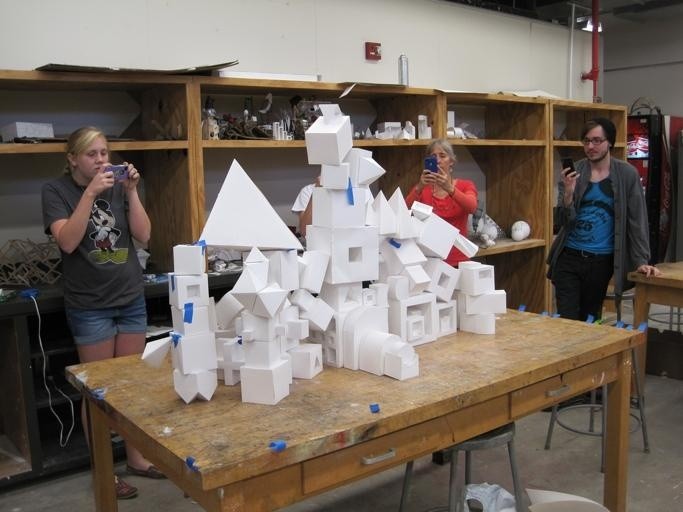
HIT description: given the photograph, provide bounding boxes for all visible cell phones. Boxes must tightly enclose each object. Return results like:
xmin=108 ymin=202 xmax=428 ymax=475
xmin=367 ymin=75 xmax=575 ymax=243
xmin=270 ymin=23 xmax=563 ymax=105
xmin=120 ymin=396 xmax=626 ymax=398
xmin=563 ymin=157 xmax=574 ymax=175
xmin=424 ymin=157 xmax=437 ymax=172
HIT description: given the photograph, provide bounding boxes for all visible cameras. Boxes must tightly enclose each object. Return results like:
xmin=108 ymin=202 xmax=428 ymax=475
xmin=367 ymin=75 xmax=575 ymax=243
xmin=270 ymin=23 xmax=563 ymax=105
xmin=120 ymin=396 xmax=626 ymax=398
xmin=106 ymin=165 xmax=128 ymax=181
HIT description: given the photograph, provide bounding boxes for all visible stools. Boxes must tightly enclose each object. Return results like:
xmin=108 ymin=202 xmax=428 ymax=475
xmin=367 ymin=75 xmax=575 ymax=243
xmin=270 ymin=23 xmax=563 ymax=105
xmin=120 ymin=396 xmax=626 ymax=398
xmin=648 ymin=299 xmax=682 ymax=332
xmin=397 ymin=420 xmax=532 ymax=511
xmin=600 ymin=291 xmax=635 ymax=325
xmin=544 ymin=345 xmax=652 ymax=475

_ _ _ _ _

Set exercise -> Copy all of the material above line for line, without any changes and without the pictures.

Answer to the task ->
HIT description: given the photograph, provide bounding boxes for all visible cell phones. Boxes must tightly enclose each object. Return results like:
xmin=108 ymin=202 xmax=428 ymax=475
xmin=367 ymin=75 xmax=575 ymax=243
xmin=270 ymin=23 xmax=563 ymax=105
xmin=120 ymin=396 xmax=626 ymax=398
xmin=563 ymin=157 xmax=574 ymax=175
xmin=424 ymin=157 xmax=437 ymax=172
HIT description: given the photograph, provide bounding boxes for all visible cameras. Boxes must tightly enclose each object. Return results like:
xmin=108 ymin=202 xmax=428 ymax=475
xmin=367 ymin=75 xmax=575 ymax=243
xmin=270 ymin=23 xmax=563 ymax=105
xmin=120 ymin=396 xmax=626 ymax=398
xmin=106 ymin=165 xmax=128 ymax=181
HIT description: given the photograph, provide bounding boxes for all visible stools. Boxes must tightly enclose each object. Return results like:
xmin=108 ymin=202 xmax=428 ymax=475
xmin=367 ymin=75 xmax=575 ymax=243
xmin=270 ymin=23 xmax=563 ymax=105
xmin=120 ymin=396 xmax=626 ymax=398
xmin=648 ymin=299 xmax=682 ymax=332
xmin=397 ymin=420 xmax=532 ymax=511
xmin=600 ymin=291 xmax=635 ymax=325
xmin=544 ymin=345 xmax=652 ymax=475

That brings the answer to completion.